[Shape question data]
►
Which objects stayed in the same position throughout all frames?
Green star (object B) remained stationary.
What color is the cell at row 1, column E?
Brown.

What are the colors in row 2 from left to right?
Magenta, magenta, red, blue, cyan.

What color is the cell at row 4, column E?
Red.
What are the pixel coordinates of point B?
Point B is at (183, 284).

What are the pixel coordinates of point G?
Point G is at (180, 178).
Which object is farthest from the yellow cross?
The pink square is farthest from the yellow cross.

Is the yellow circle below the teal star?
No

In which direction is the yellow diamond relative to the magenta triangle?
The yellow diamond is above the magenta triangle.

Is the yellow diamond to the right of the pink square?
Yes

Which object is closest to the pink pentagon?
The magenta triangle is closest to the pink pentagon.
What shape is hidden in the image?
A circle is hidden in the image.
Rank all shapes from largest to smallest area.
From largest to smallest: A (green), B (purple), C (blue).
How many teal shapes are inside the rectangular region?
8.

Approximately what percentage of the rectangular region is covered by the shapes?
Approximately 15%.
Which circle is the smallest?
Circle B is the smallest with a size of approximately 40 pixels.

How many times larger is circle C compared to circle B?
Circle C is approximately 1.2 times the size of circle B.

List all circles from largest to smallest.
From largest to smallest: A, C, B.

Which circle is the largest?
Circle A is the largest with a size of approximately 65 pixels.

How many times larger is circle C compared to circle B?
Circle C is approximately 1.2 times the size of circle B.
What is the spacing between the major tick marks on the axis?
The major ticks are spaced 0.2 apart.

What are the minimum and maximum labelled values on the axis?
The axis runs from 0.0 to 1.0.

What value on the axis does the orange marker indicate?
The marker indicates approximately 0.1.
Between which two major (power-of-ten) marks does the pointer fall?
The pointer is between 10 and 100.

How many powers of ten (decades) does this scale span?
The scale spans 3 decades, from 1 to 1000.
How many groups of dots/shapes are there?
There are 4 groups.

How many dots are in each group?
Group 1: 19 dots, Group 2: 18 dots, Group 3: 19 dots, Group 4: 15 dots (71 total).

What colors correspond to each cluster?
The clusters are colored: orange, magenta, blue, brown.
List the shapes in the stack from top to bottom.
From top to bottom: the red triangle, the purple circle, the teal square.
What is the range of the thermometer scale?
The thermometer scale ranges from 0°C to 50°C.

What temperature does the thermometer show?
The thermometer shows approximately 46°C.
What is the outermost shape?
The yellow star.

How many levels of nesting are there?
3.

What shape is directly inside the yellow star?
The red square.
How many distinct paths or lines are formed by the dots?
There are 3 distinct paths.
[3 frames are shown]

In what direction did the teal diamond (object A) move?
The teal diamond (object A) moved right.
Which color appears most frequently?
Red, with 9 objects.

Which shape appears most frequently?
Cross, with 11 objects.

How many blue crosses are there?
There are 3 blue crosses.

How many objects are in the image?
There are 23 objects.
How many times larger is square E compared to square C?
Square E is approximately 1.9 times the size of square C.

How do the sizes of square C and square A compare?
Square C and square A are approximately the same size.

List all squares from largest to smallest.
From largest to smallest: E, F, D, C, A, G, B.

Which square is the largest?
◄
- **Task brief**
Every line of the material must be returned exactly as it appears.

- **Answer to the exercise**
Which objects stayed in the same position throughout all frames?
Green star (object B) remained stationary.
What color is the cell at row 1, column E?
Brown.

What are the colors in row 2 from left to right?
Magenta, magenta, red, blue, cyan.

What color is the cell at row 4, column E?
Red.
What are the pixel coordinates of point B?
Point B is at (183, 284).

What are the pixel coordinates of point G?
Point G is at (180, 178).
Which object is farthest from the yellow cross?
The pink square is farthest from the yellow cross.

Is the yellow circle below the teal star?
No

In which direction is the yellow diamond relative to the magenta triangle?
The yellow diamond is above the magenta triangle.

Is the yellow diamond to the right of the pink square?
Yes

Which object is closest to the pink pentagon?
The magenta triangle is closest to the pink pentagon.
What shape is hidden in the image?
A circle is hidden in the image.
Rank all shapes from largest to smallest area.
From largest to smallest: A (green), B (purple), C (blue).
How many teal shapes are inside the rectangular region?
8.

Approximately what percentage of the rectangular region is covered by the shapes?
Approximately 15%.
Which circle is the smallest?
Circle B is the smallest with a size of approximately 40 pixels.

How many times larger is circle C compared to circle B?
Circle C is approximately 1.2 times the size of circle B.

List all circles from largest to smallest.
From largest to smallest: A, C, B.

Which circle is the largest?
Circle A is the largest with a size of approximately 65 pixels.

How many times larger is circle C compared to circle B?
Circle C is approximately 1.2 times the size of circle B.
What is the spacing between the major tick marks on the axis?
The major ticks are spaced 0.2 apart.

What are the minimum and maximum labelled values on the axis?
The axis runs from 0.0 to 1.0.

What value on the axis does the orange marker indicate?
The marker indicates approximately 0.1.
Between which two major (power-of-ten) marks does the pointer fall?
The pointer is between 10 and 100.

How many powers of ten (decades) does this scale span?
The scale spans 3 decades, from 1 to 1000.
How many groups of dots/shapes are there?
There are 4 groups.

How many dots are in each group?
Group 1: 19 dots, Group 2: 18 dots, Group 3: 19 dots, Group 4: 15 dots (71 total).

What colors correspond to each cluster?
The clusters are colored: orange, magenta, blue, brown.
List the shapes in the stack from top to bottom.
From top to bottom: the red triangle, the purple circle, the teal square.
What is the range of the thermometer scale?
The thermometer scale ranges from 0°C to 50°C.

What temperature does the thermometer show?
The thermometer shows approximately 46°C.
What is the outermost shape?
The yellow star.

How many levels of nesting are there?
3.

What shape is directly inside the yellow star?
The red square.
How many distinct paths or lines are formed by the dots?
There are 3 distinct paths.
[3 frames are shown]

In what direction did the teal diamond (object A) move?
The teal diamond (object A) moved right.
Which color appears most frequently?
Red, with 9 objects.

Which shape appears most frequently?
Cross, with 11 objects.

How many blue crosses are there?
There are 3 blue crosses.

How many objects are in the image?
There are 23 objects.
How many times larger is square E compared to square C?
Square E is approximately 1.9 times the size of square C.

How do the sizes of square C and square A compare?
Square C and square A are approximately the same size.

List all squares from largest to smallest.
From largest to smallest: E, F, D, C, A, G, B.

Which square is the largest?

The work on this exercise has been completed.